Start of RECORD EXCERPTS

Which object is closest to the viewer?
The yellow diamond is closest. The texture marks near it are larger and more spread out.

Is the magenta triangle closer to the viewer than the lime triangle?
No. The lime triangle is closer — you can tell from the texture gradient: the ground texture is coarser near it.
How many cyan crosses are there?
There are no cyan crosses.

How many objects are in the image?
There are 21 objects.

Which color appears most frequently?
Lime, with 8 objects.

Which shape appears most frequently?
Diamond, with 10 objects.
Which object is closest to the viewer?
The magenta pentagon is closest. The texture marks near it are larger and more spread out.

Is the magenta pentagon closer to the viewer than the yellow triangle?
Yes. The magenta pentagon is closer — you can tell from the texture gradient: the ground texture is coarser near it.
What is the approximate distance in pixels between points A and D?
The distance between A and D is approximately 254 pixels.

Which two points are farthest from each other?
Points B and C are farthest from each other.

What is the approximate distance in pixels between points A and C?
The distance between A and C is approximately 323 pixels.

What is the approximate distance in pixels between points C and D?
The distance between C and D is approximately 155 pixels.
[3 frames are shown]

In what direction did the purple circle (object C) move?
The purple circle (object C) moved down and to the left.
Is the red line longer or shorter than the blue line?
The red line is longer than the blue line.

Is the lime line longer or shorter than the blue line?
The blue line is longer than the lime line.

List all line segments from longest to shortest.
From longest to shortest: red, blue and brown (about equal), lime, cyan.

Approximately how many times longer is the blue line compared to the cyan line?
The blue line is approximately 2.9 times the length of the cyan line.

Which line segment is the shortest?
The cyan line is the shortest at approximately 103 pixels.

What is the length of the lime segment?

End of RECORD EXCERPTS
Start of RECORD EXCERPTS

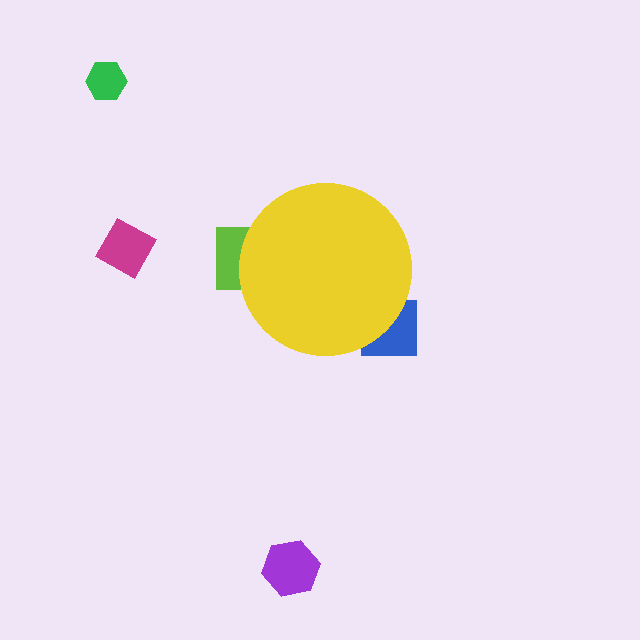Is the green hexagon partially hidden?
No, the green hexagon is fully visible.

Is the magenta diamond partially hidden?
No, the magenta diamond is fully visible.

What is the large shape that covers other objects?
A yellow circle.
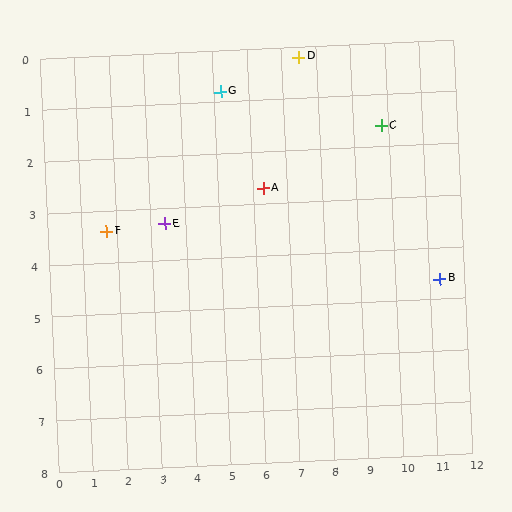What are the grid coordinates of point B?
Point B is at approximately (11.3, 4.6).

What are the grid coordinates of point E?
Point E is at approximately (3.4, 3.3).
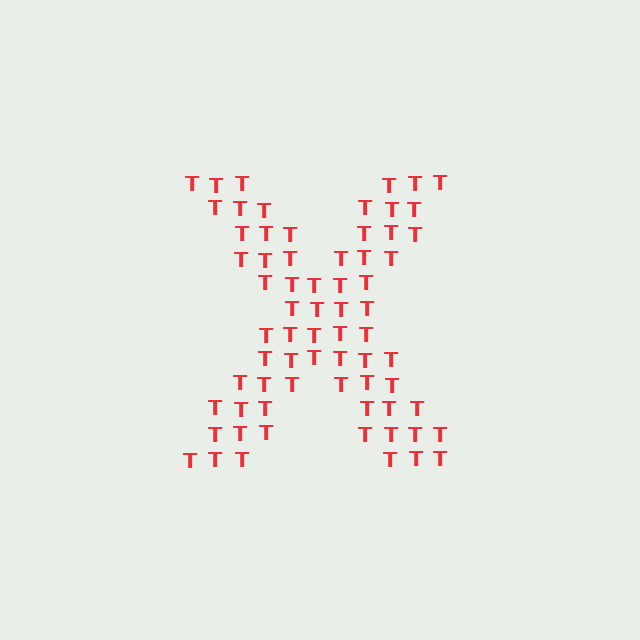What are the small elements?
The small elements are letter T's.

End of RECORD EXCERPTS

## TASK PROMPT
Extract the lines from the line with "Is the magenta triangle" through the line with "[3 frames are shown]". Keep both of those lines, copy everything exactly, and add nothing.

## RIGHT ANSWER
Is the magenta triangle closer to the viewer than the lime triangle?
No. The lime triangle is closer — you can tell from the texture gradient: the ground texture is coarser near it.
How many cyan crosses are there?
There are no cyan crosses.

How many objects are in the image?
There are 21 objects.

Which color appears most frequently?
Lime, with 8 objects.

Which shape appears most frequently?
Diamond, with 10 objects.
Which object is closest to the viewer?
The magenta pentagon is closest. The texture marks near it are larger and more spread out.

Is the magenta pentagon closer to the viewer than the yellow triangle?
Yes. The magenta pentagon is closer — you can tell from the texture gradient: the ground texture is coarser near it.
What is the approximate distance in pixels between points A and D?
The distance between A and D is approximately 254 pixels.

Which two points are farthest from each other?
Points B and C are farthest from each other.

What is the approximate distance in pixels between points A and C?
The distance between A and C is approximately 323 pixels.

What is the approximate distance in pixels between points C and D?
The distance between C and D is approximately 155 pixels.
[3 frames are shown]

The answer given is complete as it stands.